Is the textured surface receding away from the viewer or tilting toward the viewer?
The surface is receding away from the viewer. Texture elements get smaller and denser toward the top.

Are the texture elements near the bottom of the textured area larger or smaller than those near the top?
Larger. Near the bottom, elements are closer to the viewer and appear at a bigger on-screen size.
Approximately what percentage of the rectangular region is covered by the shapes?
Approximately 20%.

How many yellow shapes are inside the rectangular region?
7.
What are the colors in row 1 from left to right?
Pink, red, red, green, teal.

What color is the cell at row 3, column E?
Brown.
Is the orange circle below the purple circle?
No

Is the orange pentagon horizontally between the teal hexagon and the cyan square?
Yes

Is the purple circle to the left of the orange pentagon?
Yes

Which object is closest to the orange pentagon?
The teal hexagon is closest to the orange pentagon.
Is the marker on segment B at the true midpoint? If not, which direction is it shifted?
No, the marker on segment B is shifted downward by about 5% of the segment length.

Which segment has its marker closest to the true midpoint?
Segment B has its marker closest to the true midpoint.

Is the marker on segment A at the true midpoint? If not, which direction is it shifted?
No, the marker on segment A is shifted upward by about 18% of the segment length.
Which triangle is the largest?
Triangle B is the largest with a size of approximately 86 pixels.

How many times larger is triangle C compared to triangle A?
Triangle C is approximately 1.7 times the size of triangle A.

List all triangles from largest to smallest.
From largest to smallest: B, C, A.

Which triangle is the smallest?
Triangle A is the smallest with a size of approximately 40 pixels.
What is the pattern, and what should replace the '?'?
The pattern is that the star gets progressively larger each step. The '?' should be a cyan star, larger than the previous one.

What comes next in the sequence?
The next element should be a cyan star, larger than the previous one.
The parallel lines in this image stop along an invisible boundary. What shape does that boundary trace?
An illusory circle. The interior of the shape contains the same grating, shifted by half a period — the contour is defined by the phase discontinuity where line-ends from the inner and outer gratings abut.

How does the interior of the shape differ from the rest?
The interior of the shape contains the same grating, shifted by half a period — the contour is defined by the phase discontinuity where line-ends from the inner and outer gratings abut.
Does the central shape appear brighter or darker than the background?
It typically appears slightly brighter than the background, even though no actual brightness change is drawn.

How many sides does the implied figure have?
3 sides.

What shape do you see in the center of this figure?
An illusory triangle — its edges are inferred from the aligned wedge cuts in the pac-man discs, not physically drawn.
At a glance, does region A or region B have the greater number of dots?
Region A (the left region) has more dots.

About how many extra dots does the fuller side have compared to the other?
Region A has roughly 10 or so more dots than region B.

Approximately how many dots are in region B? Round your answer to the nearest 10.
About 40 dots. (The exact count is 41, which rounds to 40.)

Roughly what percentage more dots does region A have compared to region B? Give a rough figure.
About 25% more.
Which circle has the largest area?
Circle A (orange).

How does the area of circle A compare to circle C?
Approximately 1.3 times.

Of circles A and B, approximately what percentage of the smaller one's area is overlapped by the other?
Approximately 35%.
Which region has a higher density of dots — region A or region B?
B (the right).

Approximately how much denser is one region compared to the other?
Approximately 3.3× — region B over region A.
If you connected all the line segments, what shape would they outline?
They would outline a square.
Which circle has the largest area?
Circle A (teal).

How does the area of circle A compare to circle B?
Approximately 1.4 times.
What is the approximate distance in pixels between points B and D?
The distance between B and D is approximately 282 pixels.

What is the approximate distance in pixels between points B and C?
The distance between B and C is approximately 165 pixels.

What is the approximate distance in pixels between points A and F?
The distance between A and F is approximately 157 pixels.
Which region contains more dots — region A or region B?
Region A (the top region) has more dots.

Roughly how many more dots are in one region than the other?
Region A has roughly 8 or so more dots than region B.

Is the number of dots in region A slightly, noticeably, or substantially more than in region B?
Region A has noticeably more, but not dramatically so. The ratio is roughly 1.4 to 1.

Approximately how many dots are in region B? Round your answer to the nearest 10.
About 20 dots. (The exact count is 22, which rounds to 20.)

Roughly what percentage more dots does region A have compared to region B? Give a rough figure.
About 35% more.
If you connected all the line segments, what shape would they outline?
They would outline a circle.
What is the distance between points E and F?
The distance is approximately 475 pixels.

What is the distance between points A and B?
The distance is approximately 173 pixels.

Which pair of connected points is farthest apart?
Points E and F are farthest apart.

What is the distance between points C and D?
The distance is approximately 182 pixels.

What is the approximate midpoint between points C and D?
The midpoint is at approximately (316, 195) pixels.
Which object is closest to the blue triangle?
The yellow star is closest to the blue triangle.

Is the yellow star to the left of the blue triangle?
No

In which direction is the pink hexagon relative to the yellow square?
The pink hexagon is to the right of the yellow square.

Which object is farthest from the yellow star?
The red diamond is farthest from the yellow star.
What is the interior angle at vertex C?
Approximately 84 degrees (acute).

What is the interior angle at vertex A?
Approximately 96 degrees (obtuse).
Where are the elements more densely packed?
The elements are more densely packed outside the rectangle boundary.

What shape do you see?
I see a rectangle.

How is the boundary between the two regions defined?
= = = = = = =
■ **Task details**: Write the data from above out again, exactly.

■ **Result**:
Is the textured surface receding away from the viewer or tilting toward the viewer?
The surface is receding away from the viewer. Texture elements get smaller and denser toward the top.

Are the texture elements near the bottom of the textured area larger or smaller than those near the top?
Larger. Near the bottom, elements are closer to the viewer and appear at a bigger on-screen size.
Approximately what percentage of the rectangular region is covered by the shapes?
Approximately 20%.

How many yellow shapes are inside the rectangular region?
7.
What are the colors in row 1 from left to right?
Pink, red, red, green, teal.

What color is the cell at row 3, column E?
Brown.
Is the orange circle below the purple circle?
No

Is the orange pentagon horizontally between the teal hexagon and the cyan square?
Yes

Is the purple circle to the left of the orange pentagon?
Yes

Which object is closest to the orange pentagon?
The teal hexagon is closest to the orange pentagon.
Is the marker on segment B at the true midpoint? If not, which direction is it shifted?
No, the marker on segment B is shifted downward by about 5% of the segment length.

Which segment has its marker closest to the true midpoint?
Segment B has its marker closest to the true midpoint.

Is the marker on segment A at the true midpoint? If not, which direction is it shifted?
No, the marker on segment A is shifted upward by about 18% of the segment length.
Which triangle is the largest?
Triangle B is the largest with a size of approximately 86 pixels.

How many times larger is triangle C compared to triangle A?
Triangle C is approximately 1.7 times the size of triangle A.

List all triangles from largest to smallest.
From largest to smallest: B, C, A.

Which triangle is the smallest?
Triangle A is the smallest with a size of approximately 40 pixels.
What is the pattern, and what should replace the '?'?
The pattern is that the star gets progressively larger each step. The '?' should be a cyan star, larger than the previous one.

What comes next in the sequence?
The next element should be a cyan star, larger than the previous one.
The parallel lines in this image stop along an invisible boundary. What shape does that boundary trace?
An illusory circle. The interior of the shape contains the same grating, shifted by half a period — the contour is defined by the phase discontinuity where line-ends from the inner and outer gratings abut.

How does the interior of the shape differ from the rest?
The interior of the shape contains the same grating, shifted by half a period — the contour is defined by the phase discontinuity where line-ends from the inner and outer gratings abut.
Does the central shape appear brighter or darker than the background?
It typically appears slightly brighter than the background, even though no actual brightness change is drawn.

How many sides does the implied figure have?
3 sides.

What shape do you see in the center of this figure?
An illusory triangle — its edges are inferred from the aligned wedge cuts in the pac-man discs, not physically drawn.
At a glance, does region A or region B have the greater number of dots?
Region A (the left region) has more dots.

About how many extra dots does the fuller side have compared to the other?
Region A has roughly 10 or so more dots than region B.

Approximately how many dots are in region B? Round your answer to the nearest 10.
About 40 dots. (The exact count is 41, which rounds to 40.)

Roughly what percentage more dots does region A have compared to region B? Give a rough figure.
About 25% more.
Which circle has the largest area?
Circle A (orange).

How does the area of circle A compare to circle C?
Approximately 1.3 times.

Of circles A and B, approximately what percentage of the smaller one's area is overlapped by the other?
Approximately 35%.
Which region has a higher density of dots — region A or region B?
B (the right).

Approximately how much denser is one region compared to the other?
Approximately 3.3× — region B over region A.
If you connected all the line segments, what shape would they outline?
They would outline a square.
Which circle has the largest area?
Circle A (teal).

How does the area of circle A compare to circle B?
Approximately 1.4 times.
What is the approximate distance in pixels between points B and D?
The distance between B and D is approximately 282 pixels.

What is the approximate distance in pixels between points B and C?
The distance between B and C is approximately 165 pixels.

What is the approximate distance in pixels between points A and F?
The distance between A and F is approximately 157 pixels.
Which region contains more dots — region A or region B?
Region A (the top region) has more dots.

Roughly how many more dots are in one region than the other?
Region A has roughly 8 or so more dots than region B.

Is the number of dots in region A slightly, noticeably, or substantially more than in region B?
Region A has noticeably more, but not dramatically so. The ratio is roughly 1.4 to 1.

Approximately how many dots are in region B? Round your answer to the nearest 10.
About 20 dots. (The exact count is 22, which rounds to 20.)

Roughly what percentage more dots does region A have compared to region B? Give a rough figure.
About 35% more.
If you connected all the line segments, what shape would they outline?
They would outline a circle.
What is the distance between points E and F?
The distance is approximately 475 pixels.

What is the distance between points A and B?
The distance is approximately 173 pixels.

Which pair of connected points is farthest apart?
Points E and F are farthest apart.

What is the distance between points C and D?
The distance is approximately 182 pixels.

What is the approximate midpoint between points C and D?
The midpoint is at approximately (316, 195) pixels.
Which object is closest to the blue triangle?
The yellow star is closest to the blue triangle.

Is the yellow star to the left of the blue triangle?
No

In which direction is the pink hexagon relative to the yellow square?
The pink hexagon is to the right of the yellow square.

Which object is farthest from the yellow star?
The red diamond is farthest from the yellow star.
What is the interior angle at vertex C?
Approximately 84 degrees (acute).

What is the interior angle at vertex A?
Approximately 96 degrees (obtuse).
Where are the elements more densely packed?
The elements are more densely packed outside the rectangle boundary.

What shape do you see?
I see a rectangle.

How is the boundary between the two regions defined?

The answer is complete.